TASK REQUIREMENTS -
Each line of the listing must be transcribed exactly, except for the images, which should be excluded.

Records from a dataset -
________________________________________

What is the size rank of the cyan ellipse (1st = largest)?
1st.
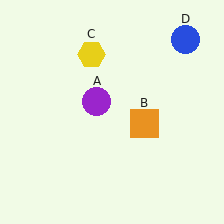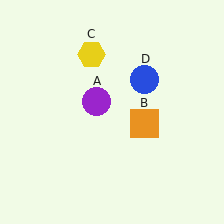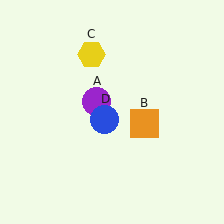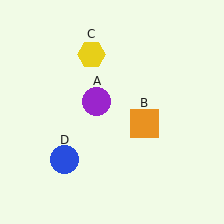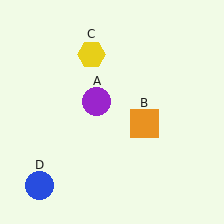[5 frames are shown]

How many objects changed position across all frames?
1 object changed position: blue circle (object D).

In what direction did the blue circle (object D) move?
The blue circle (object D) moved down and to the left.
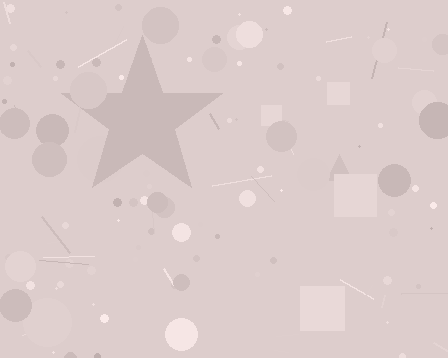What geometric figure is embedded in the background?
A star is embedded in the background.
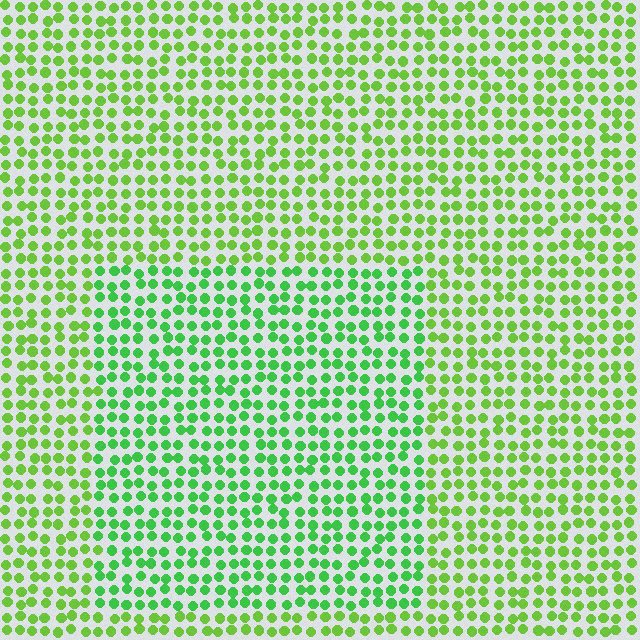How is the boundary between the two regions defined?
The boundary is defined purely by a slight shift in hue (about 26 degrees). Spacing, size, and orientation are identical on both sides.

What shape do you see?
I see a rectangle.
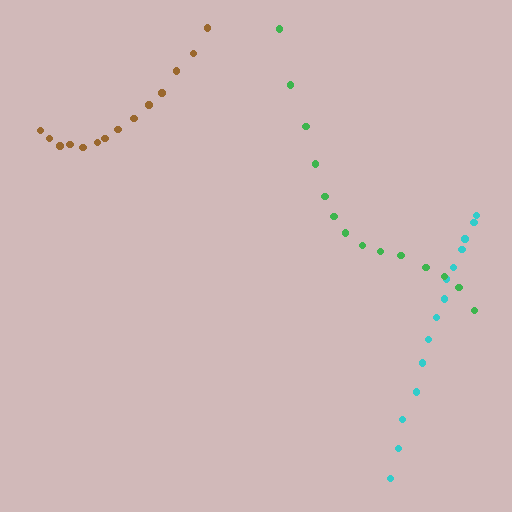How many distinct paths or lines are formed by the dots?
There are 3 distinct paths.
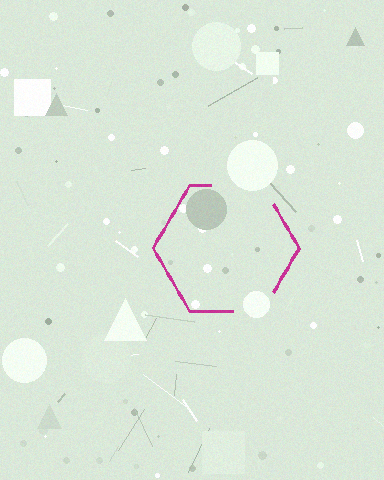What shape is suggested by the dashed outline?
The dashed outline suggests a hexagon.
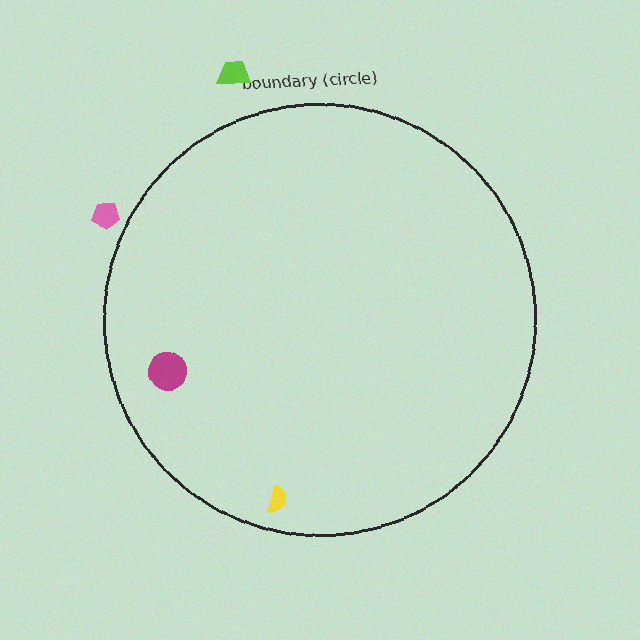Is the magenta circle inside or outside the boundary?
Inside.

________________________________________

ANSWER TO THE TASK -
What is the size rank of the cyan ellipse (1st = largest)?
1st.
[5 frames are shown]

How many objects changed position across all frames?
1 object changed position: blue circle (object D).

In what direction did the blue circle (object D) move?
The blue circle (object D) moved down and to the left.
What geometric figure is embedded in the background?
A star is embedded in the background.
How is the boundary between the two regions defined?
The boundary is defined purely by a slight shift in hue (about 26 degrees). Spacing, size, and orientation are identical on both sides.

What shape do you see?
I see a rectangle.
How many distinct paths or lines are formed by the dots?
There are 3 distinct paths.
What shape is suggested by the dashed outline?
The dashed outline suggests a hexagon.
Is the magenta circle inside or outside the boundary?
Inside.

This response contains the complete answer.